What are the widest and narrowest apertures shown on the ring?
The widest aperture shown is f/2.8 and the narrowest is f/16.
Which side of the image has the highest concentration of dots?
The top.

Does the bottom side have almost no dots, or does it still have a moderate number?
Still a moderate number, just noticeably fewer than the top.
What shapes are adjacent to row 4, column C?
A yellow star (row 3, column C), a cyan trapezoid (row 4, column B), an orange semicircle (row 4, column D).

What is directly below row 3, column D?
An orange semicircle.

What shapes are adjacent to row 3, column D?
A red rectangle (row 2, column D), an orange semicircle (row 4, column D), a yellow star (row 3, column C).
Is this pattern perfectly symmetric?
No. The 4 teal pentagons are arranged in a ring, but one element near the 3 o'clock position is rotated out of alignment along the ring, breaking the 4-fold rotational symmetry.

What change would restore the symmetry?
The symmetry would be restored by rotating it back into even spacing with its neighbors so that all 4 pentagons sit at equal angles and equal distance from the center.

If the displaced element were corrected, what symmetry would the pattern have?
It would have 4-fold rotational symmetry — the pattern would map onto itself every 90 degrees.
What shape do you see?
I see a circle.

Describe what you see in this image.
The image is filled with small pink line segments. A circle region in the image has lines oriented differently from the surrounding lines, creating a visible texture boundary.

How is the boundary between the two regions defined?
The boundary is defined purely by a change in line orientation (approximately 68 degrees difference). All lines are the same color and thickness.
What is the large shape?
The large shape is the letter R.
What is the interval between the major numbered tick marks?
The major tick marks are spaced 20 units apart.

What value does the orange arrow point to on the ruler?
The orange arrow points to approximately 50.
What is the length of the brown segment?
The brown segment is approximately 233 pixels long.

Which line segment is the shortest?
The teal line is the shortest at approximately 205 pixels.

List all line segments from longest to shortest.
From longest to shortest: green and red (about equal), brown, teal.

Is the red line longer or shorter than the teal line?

※

Could you quote the material above in full, exactly as it stands?

*RESULT FOR THIS EXERCISE*
What are the widest and narrowest apertures shown on the ring?
The widest aperture shown is f/2.8 and the narrowest is f/16.
Which side of the image has the highest concentration of dots?
The top.

Does the bottom side have almost no dots, or does it still have a moderate number?
Still a moderate number, just noticeably fewer than the top.
What shapes are adjacent to row 4, column C?
A yellow star (row 3, column C), a cyan trapezoid (row 4, column B), an orange semicircle (row 4, column D).

What is directly below row 3, column D?
An orange semicircle.

What shapes are adjacent to row 3, column D?
A red rectangle (row 2, column D), an orange semicircle (row 4, column D), a yellow star (row 3, column C).
Is this pattern perfectly symmetric?
No. The 4 teal pentagons are arranged in a ring, but one element near the 3 o'clock position is rotated out of alignment along the ring, breaking the 4-fold rotational symmetry.

What change would restore the symmetry?
The symmetry would be restored by rotating it back into even spacing with its neighbors so that all 4 pentagons sit at equal angles and equal distance from the center.

If the displaced element were corrected, what symmetry would the pattern have?
It would have 4-fold rotational symmetry — the pattern would map onto itself every 90 degrees.
What shape do you see?
I see a circle.

Describe what you see in this image.
The image is filled with small pink line segments. A circle region in the image has lines oriented differently from the surrounding lines, creating a visible texture boundary.

How is the boundary between the two regions defined?
The boundary is defined purely by a change in line orientation (approximately 68 degrees difference). All lines are the same color and thickness.
What is the large shape?
The large shape is the letter R.
What is the interval between the major numbered tick marks?
The major tick marks are spaced 20 units apart.

What value does the orange arrow point to on the ruler?
The orange arrow points to approximately 50.
What is the length of the brown segment?
The brown segment is approximately 233 pixels long.

Which line segment is the shortest?
The teal line is the shortest at approximately 205 pixels.

List all line segments from longest to shortest.
From longest to shortest: green and red (about equal), brown, teal.

Is the red line longer or shorter than the teal line?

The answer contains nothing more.